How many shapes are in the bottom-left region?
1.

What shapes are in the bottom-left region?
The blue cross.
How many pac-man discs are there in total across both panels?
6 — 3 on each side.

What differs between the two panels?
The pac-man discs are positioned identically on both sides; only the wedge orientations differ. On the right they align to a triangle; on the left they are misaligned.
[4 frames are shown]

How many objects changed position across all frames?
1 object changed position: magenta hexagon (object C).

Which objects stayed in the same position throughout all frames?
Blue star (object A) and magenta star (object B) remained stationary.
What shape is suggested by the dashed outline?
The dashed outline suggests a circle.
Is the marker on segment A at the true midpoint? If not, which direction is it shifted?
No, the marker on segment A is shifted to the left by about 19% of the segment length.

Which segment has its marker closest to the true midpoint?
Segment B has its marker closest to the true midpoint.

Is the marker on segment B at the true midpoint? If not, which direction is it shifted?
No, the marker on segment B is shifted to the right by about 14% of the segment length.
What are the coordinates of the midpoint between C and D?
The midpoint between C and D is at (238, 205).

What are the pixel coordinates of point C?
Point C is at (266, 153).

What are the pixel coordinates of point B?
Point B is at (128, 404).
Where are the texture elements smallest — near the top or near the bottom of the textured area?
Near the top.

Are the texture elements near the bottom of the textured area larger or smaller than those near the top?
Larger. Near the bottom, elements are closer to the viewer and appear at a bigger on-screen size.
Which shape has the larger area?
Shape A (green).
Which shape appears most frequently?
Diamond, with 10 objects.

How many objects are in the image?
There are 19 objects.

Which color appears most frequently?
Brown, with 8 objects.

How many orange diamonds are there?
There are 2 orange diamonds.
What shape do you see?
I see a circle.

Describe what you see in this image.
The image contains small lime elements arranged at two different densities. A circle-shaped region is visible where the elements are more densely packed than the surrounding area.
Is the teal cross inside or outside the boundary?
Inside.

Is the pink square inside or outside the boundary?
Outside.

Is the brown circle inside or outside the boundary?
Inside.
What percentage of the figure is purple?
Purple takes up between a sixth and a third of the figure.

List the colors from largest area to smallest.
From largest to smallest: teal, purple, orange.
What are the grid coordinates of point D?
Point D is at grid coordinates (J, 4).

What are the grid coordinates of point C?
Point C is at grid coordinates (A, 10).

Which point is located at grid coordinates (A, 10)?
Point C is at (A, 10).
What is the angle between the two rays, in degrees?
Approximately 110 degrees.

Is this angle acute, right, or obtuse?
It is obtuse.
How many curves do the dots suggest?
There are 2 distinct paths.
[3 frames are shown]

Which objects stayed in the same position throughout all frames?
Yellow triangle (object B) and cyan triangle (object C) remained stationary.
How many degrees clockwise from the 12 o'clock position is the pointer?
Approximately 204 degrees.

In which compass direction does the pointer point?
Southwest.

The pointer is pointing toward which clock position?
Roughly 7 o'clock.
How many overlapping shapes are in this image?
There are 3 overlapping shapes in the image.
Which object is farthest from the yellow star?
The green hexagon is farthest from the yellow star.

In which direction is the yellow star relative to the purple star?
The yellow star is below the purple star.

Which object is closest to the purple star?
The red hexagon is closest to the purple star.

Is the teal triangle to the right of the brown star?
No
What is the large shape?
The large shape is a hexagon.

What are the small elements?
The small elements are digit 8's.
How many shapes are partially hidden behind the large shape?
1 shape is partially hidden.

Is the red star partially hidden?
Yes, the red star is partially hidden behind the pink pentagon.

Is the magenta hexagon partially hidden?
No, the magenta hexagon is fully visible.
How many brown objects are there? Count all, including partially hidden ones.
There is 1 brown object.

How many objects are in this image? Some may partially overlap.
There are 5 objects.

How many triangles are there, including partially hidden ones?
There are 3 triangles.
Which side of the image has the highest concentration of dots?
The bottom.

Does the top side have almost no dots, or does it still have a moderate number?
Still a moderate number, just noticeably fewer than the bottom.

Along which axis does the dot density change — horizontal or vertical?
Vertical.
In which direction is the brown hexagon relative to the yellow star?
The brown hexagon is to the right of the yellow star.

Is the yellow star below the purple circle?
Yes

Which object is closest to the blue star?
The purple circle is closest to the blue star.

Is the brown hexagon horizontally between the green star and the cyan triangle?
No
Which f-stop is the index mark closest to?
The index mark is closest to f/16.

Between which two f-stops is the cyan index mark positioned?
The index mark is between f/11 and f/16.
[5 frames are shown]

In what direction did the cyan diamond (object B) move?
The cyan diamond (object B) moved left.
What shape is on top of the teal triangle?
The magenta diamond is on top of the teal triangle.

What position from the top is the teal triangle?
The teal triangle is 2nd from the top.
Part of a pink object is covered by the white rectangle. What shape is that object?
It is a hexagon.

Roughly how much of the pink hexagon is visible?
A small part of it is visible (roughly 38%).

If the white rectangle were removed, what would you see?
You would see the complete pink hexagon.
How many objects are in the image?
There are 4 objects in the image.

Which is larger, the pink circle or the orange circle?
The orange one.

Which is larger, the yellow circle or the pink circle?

### GIVEN PROBLEM
Reproduce the data shown above exactly.

### FINAL RESULT
How many shapes are in the bottom-left region?
1.

What shapes are in the bottom-left region?
The blue cross.
How many pac-man discs are there in total across both panels?
6 — 3 on each side.

What differs between the two panels?
The pac-man discs are positioned identically on both sides; only the wedge orientations differ. On the right they align to a triangle; on the left they are misaligned.
[4 frames are shown]

How many objects changed position across all frames?
1 object changed position: magenta hexagon (object C).

Which objects stayed in the same position throughout all frames?
Blue star (object A) and magenta star (object B) remained stationary.
What shape is suggested by the dashed outline?
The dashed outline suggests a circle.
Is the marker on segment A at the true midpoint? If not, which direction is it shifted?
No, the marker on segment A is shifted to the left by about 19% of the segment length.

Which segment has its marker closest to the true midpoint?
Segment B has its marker closest to the true midpoint.

Is the marker on segment B at the true midpoint? If not, which direction is it shifted?
No, the marker on segment B is shifted to the right by about 14% of the segment length.
What are the coordinates of the midpoint between C and D?
The midpoint between C and D is at (238, 205).

What are the pixel coordinates of point C?
Point C is at (266, 153).

What are the pixel coordinates of point B?
Point B is at (128, 404).
Where are the texture elements smallest — near the top or near the bottom of the textured area?
Near the top.

Are the texture elements near the bottom of the textured area larger or smaller than those near the top?
Larger. Near the bottom, elements are closer to the viewer and appear at a bigger on-screen size.
Which shape has the larger area?
Shape A (green).
Which shape appears most frequently?
Diamond, with 10 objects.

How many objects are in the image?
There are 19 objects.

Which color appears most frequently?
Brown, with 8 objects.

How many orange diamonds are there?
There are 2 orange diamonds.
What shape do you see?
I see a circle.

Describe what you see in this image.
The image contains small lime elements arranged at two different densities. A circle-shaped region is visible where the elements are more densely packed than the surrounding area.
Is the teal cross inside or outside the boundary?
Inside.

Is the pink square inside or outside the boundary?
Outside.

Is the brown circle inside or outside the boundary?
Inside.
What percentage of the figure is purple?
Purple takes up between a sixth and a third of the figure.

List the colors from largest area to smallest.
From largest to smallest: teal, purple, orange.
What are the grid coordinates of point D?
Point D is at grid coordinates (J, 4).

What are the grid coordinates of point C?
Point C is at grid coordinates (A, 10).

Which point is located at grid coordinates (A, 10)?
Point C is at (A, 10).
What is the angle between the two rays, in degrees?
Approximately 110 degrees.

Is this angle acute, right, or obtuse?
It is obtuse.
How many curves do the dots suggest?
There are 2 distinct paths.
[3 frames are shown]

Which objects stayed in the same position throughout all frames?
Yellow triangle (object B) and cyan triangle (object C) remained stationary.
How many degrees clockwise from the 12 o'clock position is the pointer?
Approximately 204 degrees.

In which compass direction does the pointer point?
Southwest.

The pointer is pointing toward which clock position?
Roughly 7 o'clock.
How many overlapping shapes are in this image?
There are 3 overlapping shapes in the image.
Which object is farthest from the yellow star?
The green hexagon is farthest from the yellow star.

In which direction is the yellow star relative to the purple star?
The yellow star is below the purple star.

Which object is closest to the purple star?
The red hexagon is closest to the purple star.

Is the teal triangle to the right of the brown star?
No
What is the large shape?
The large shape is a hexagon.

What are the small elements?
The small elements are digit 8's.
How many shapes are partially hidden behind the large shape?
1 shape is partially hidden.

Is the red star partially hidden?
Yes, the red star is partially hidden behind the pink pentagon.

Is the magenta hexagon partially hidden?
No, the magenta hexagon is fully visible.
How many brown objects are there? Count all, including partially hidden ones.
There is 1 brown object.

How many objects are in this image? Some may partially overlap.
There are 5 objects.

How many triangles are there, including partially hidden ones?
There are 3 triangles.
Which side of the image has the highest concentration of dots?
The bottom.

Does the top side have almost no dots, or does it still have a moderate number?
Still a moderate number, just noticeably fewer than the bottom.

Along which axis does the dot density change — horizontal or vertical?
Vertical.
In which direction is the brown hexagon relative to the yellow star?
The brown hexagon is to the right of the yellow star.

Is the yellow star below the purple circle?
Yes

Which object is closest to the blue star?
The purple circle is closest to the blue star.

Is the brown hexagon horizontally between the green star and the cyan triangle?
No
Which f-stop is the index mark closest to?
The index mark is closest to f/16.

Between which two f-stops is the cyan index mark positioned?
The index mark is between f/11 and f/16.
[5 frames are shown]

In what direction did the cyan diamond (object B) move?
The cyan diamond (object B) moved left.
What shape is on top of the teal triangle?
The magenta diamond is on top of the teal triangle.

What position from the top is the teal triangle?
The teal triangle is 2nd from the top.
Part of a pink object is covered by the white rectangle. What shape is that object?
It is a hexagon.

Roughly how much of the pink hexagon is visible?
A small part of it is visible (roughly 38%).

If the white rectangle were removed, what would you see?
You would see the complete pink hexagon.
How many objects are in the image?
There are 4 objects in the image.

Which is larger, the pink circle or the orange circle?
The orange one.

Which is larger, the yellow circle or the pink circle?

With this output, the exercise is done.